#### [DATA LISTING]
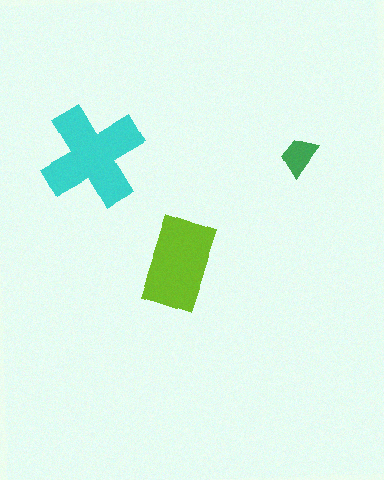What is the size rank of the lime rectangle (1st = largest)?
2nd.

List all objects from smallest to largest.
The green trapezoid, the lime rectangle, the cyan cross.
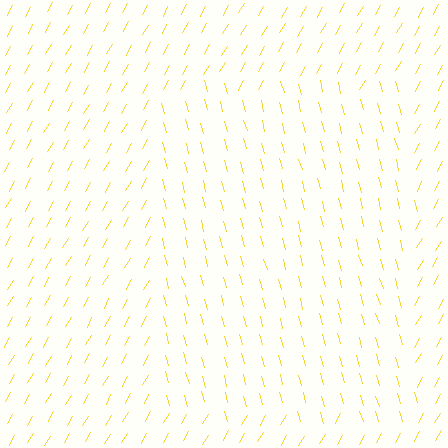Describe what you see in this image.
The image is filled with small yellow line segments. A rectangle region in the image has lines oriented differently from the surrounding lines, creating a visible texture boundary.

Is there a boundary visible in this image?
Yes, there is a texture boundary formed by a change in line orientation.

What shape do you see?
I see a rectangle.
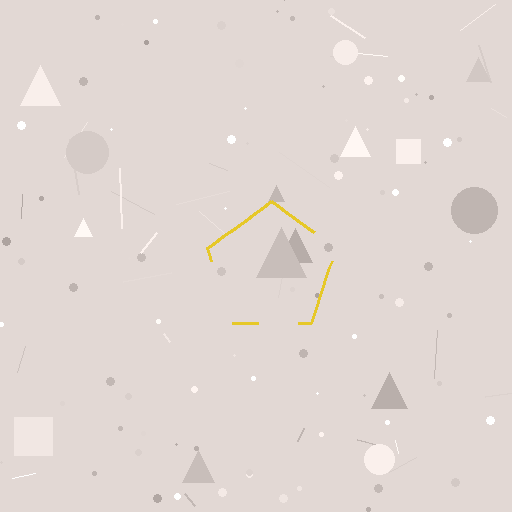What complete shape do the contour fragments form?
The contour fragments form a pentagon.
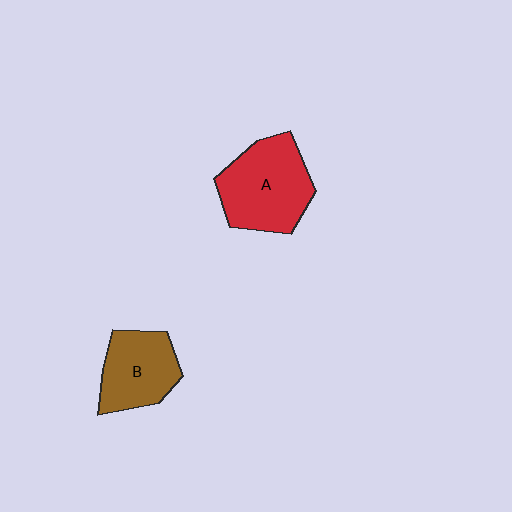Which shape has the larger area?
Shape A (red).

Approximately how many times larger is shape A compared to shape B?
Approximately 1.3 times.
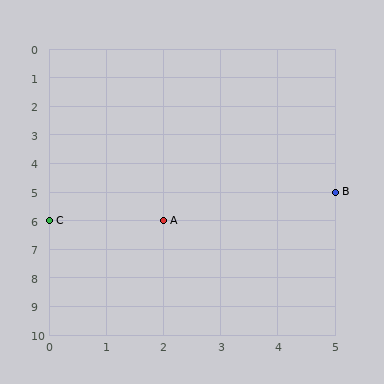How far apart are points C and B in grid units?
Points C and B are 5 columns and 1 row apart (about 5.1 grid units diagonally).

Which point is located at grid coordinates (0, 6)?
Point C is at (0, 6).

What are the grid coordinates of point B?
Point B is at grid coordinates (5, 5).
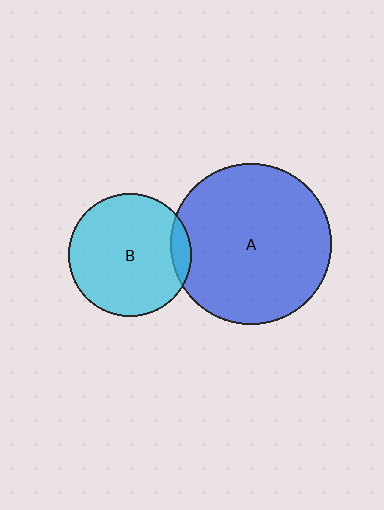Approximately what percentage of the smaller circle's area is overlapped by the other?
Approximately 10%.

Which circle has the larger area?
Circle A (blue).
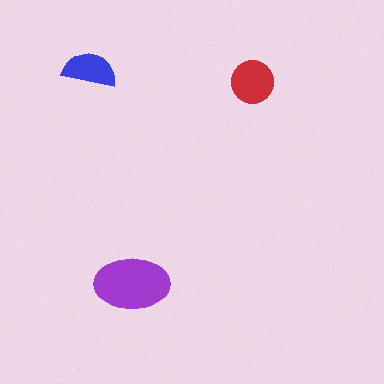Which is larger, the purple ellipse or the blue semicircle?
The purple ellipse.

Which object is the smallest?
The blue semicircle.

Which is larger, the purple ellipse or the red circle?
The purple ellipse.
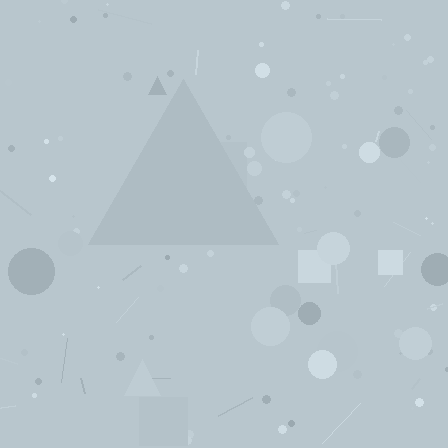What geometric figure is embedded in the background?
A triangle is embedded in the background.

#### [INSTRUCTION]
Go through the listing above and quote it exactly, apart from its images.

#### [TASK OUTPUT]
What is the size rank of the lime rectangle (1st = largest)?
2nd.

List all objects from smallest to largest.
The green trapezoid, the lime rectangle, the cyan cross.
Describe what you see in this image.
The image is filled with small yellow line segments. A rectangle region in the image has lines oriented differently from the surrounding lines, creating a visible texture boundary.

Is there a boundary visible in this image?
Yes, there is a texture boundary formed by a change in line orientation.

What shape do you see?
I see a rectangle.
What complete shape do the contour fragments form?
The contour fragments form a pentagon.
Which shape has the larger area?
Shape A (red).

Approximately how many times larger is shape A compared to shape B?
Approximately 1.3 times.
How far apart are points C and B in grid units?
Points C and B are 5 columns and 1 row apart (about 5.1 grid units diagonally).

Which point is located at grid coordinates (0, 6)?
Point C is at (0, 6).

What are the grid coordinates of point B?
Point B is at grid coordinates (5, 5).
Approximately what percentage of the smaller circle's area is overlapped by the other?
Approximately 10%.

Which circle has the larger area?
Circle A (blue).
Which is larger, the purple ellipse or the blue semicircle?
The purple ellipse.

Which object is the smallest?
The blue semicircle.

Which is larger, the purple ellipse or the red circle?
The purple ellipse.
What geometric figure is embedded in the background?
A triangle is embedded in the background.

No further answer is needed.